SHORT PROBLEM —
Repeat each record below exactly, dropping the pictures.

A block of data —
## Start

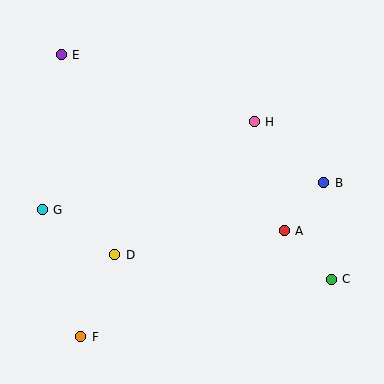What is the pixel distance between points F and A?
The distance between F and A is 229 pixels.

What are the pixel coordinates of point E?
Point E is at (61, 55).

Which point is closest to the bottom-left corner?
Point F is closest to the bottom-left corner.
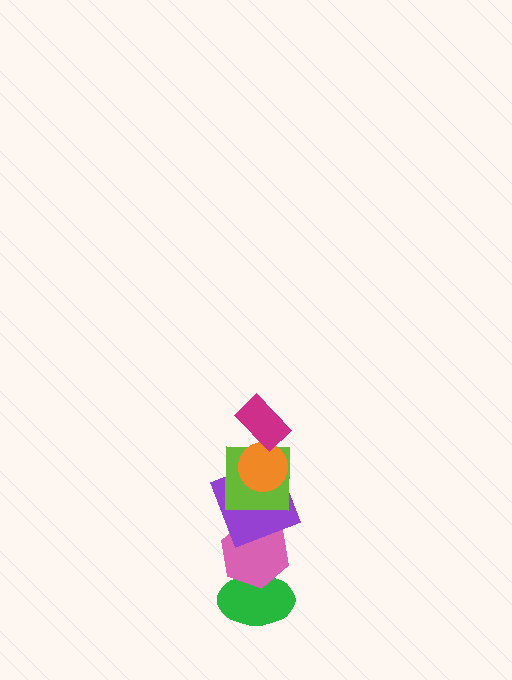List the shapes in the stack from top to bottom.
From top to bottom: the magenta rectangle, the orange circle, the lime square, the purple square, the pink hexagon, the green ellipse.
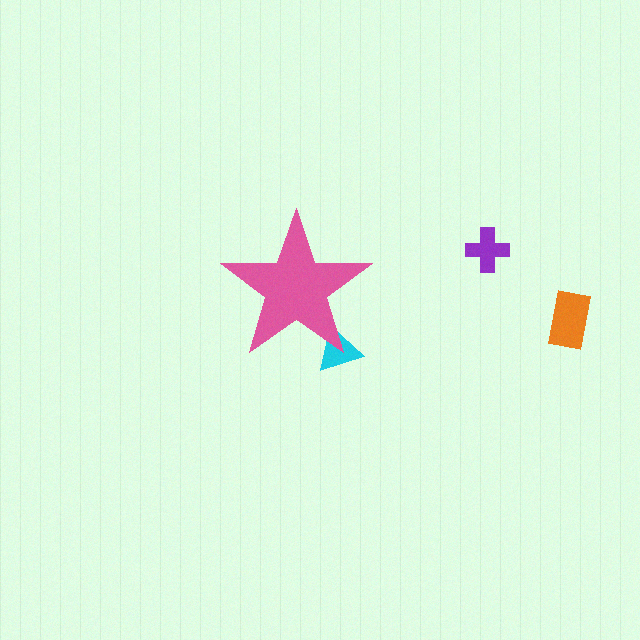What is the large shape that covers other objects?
A pink star.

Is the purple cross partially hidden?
No, the purple cross is fully visible.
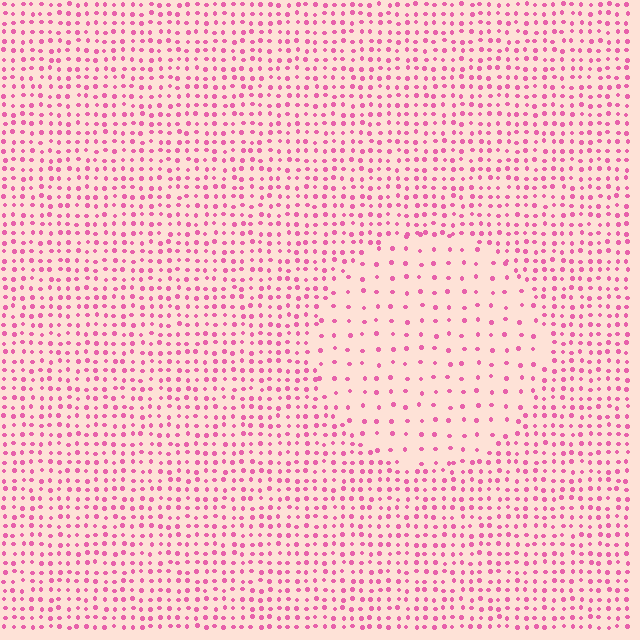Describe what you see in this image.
The image contains small pink elements arranged at two different densities. A circle-shaped region is visible where the elements are less densely packed than the surrounding area.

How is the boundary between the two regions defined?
The boundary is defined by a change in element density (approximately 2.4x ratio). All elements are the same color, size, and shape.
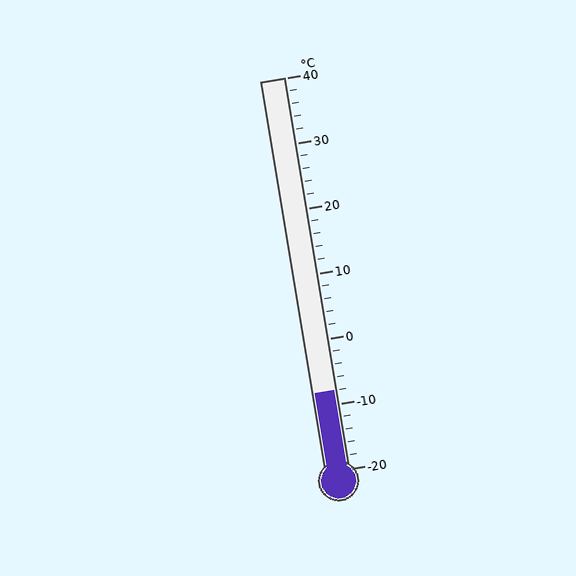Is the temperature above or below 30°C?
The temperature is below 30°C.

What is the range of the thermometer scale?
The thermometer scale ranges from -20°C to 40°C.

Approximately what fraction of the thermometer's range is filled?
The thermometer is filled to approximately 20% of its range.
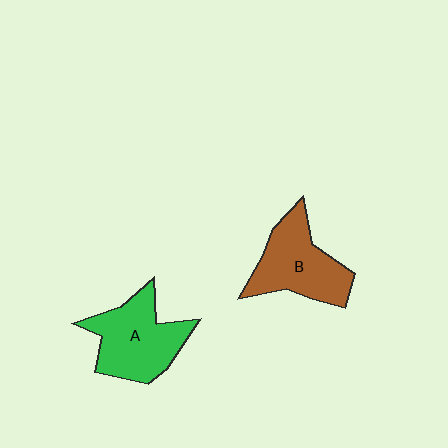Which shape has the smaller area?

## End

RESULT OF THIS TASK —
What is the pixel distance between points F and A?
The distance between F and A is 229 pixels.

What are the pixel coordinates of point E?
Point E is at (61, 55).

Which point is closest to the bottom-left corner?
Point F is closest to the bottom-left corner.
List the shapes in the stack from top to bottom.
From top to bottom: the magenta rectangle, the orange circle, the lime square, the purple square, the pink hexagon, the green ellipse.
What is the large shape that covers other objects?
A pink star.

Is the purple cross partially hidden?
No, the purple cross is fully visible.
Describe what you see in this image.
The image contains small pink elements arranged at two different densities. A circle-shaped region is visible where the elements are less densely packed than the surrounding area.

How is the boundary between the two regions defined?
The boundary is defined by a change in element density (approximately 2.4x ratio). All elements are the same color, size, and shape.
Is the temperature above or below 30°C?
The temperature is below 30°C.

What is the range of the thermometer scale?
The thermometer scale ranges from -20°C to 40°C.

Approximately what fraction of the thermometer's range is filled?
The thermometer is filled to approximately 20% of its range.
Which shape has the smaller area?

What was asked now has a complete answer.